WHAT THE EXERCISE ASKS - Within the data that follows, set down exactly the lines from the one containing "List the angles from smallest to largest." through the one containing "Estimate angle B in degrees.", both ends included.
BEGIN DATA RECORDS
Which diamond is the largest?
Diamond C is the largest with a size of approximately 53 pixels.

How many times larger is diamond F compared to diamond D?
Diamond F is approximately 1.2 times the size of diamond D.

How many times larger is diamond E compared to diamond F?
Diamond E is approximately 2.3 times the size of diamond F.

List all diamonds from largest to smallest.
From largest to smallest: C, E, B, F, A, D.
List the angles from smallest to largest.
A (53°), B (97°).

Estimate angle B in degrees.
END DATA RECORDS
BEGIN DATA RECORDS
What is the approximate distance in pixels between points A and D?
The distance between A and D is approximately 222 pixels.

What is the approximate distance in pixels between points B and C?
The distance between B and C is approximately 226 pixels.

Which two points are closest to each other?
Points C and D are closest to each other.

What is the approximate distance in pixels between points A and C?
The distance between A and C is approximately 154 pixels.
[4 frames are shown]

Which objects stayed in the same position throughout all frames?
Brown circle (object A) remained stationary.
END DATA RECORDS
RESULT OF THE EXERCISE -
List the angles from smallest to largest.
A (53°), B (97°).

Estimate angle B in degrees.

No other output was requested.